--- SET TASK ---
Pictures appear in the records below; write out everything else exactly.

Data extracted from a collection
[Begin]

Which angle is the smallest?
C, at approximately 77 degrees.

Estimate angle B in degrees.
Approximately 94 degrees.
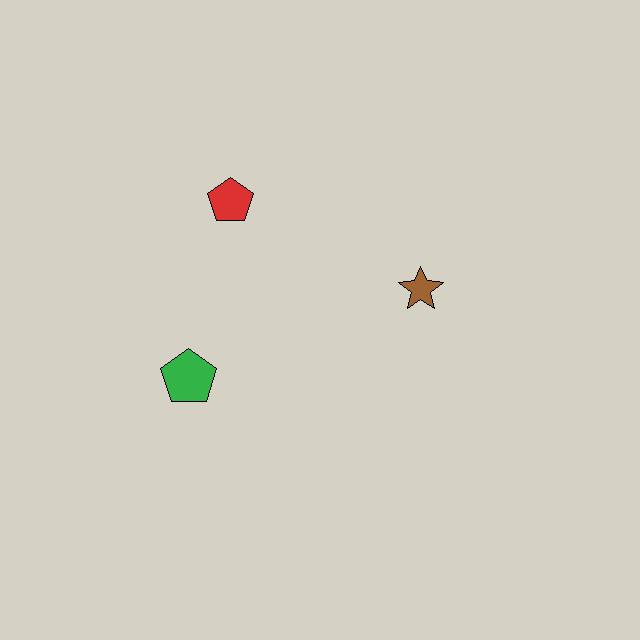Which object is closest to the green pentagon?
The red pentagon is closest to the green pentagon.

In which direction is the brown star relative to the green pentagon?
The brown star is to the right of the green pentagon.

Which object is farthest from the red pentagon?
The brown star is farthest from the red pentagon.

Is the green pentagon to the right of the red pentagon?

[End]

--- WRITTEN SOLUTION ---
Which angle is the smallest?
C, at approximately 77 degrees.

Estimate angle B in degrees.
Approximately 94 degrees.
Which object is closest to the green pentagon?
The red pentagon is closest to the green pentagon.

In which direction is the brown star relative to the green pentagon?
The brown star is to the right of the green pentagon.

Which object is farthest from the red pentagon?
The brown star is farthest from the red pentagon.

Is the green pentagon to the right of the red pentagon?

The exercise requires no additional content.